What is required: Please return nothing but the lines between the line holding "How many shapes are in this image?" and the line holding "What are the pixel coordinates of point D?", both ends included, without the pictures.

Generated figure question entries:

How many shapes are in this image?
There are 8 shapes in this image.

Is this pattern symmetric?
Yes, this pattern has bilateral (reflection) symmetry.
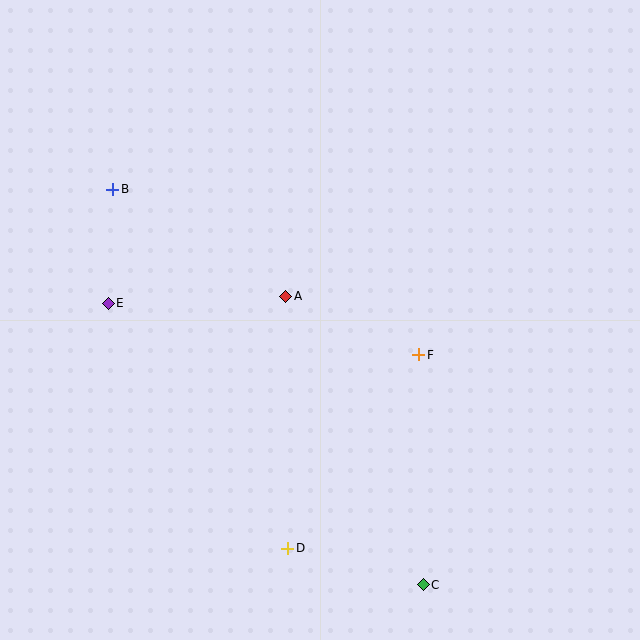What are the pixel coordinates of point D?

* * *

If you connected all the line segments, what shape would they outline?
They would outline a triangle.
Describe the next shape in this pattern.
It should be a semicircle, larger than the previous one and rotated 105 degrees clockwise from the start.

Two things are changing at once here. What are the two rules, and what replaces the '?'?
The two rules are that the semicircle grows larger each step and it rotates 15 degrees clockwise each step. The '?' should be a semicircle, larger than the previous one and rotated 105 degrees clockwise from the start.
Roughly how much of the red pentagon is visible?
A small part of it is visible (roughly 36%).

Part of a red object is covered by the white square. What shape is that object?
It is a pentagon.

Result:
How many shapes are in this image?
There are 8 shapes in this image.

Is this pattern symmetric?
Yes, this pattern has bilateral (reflection) symmetry.
What are the pixel coordinates of point D?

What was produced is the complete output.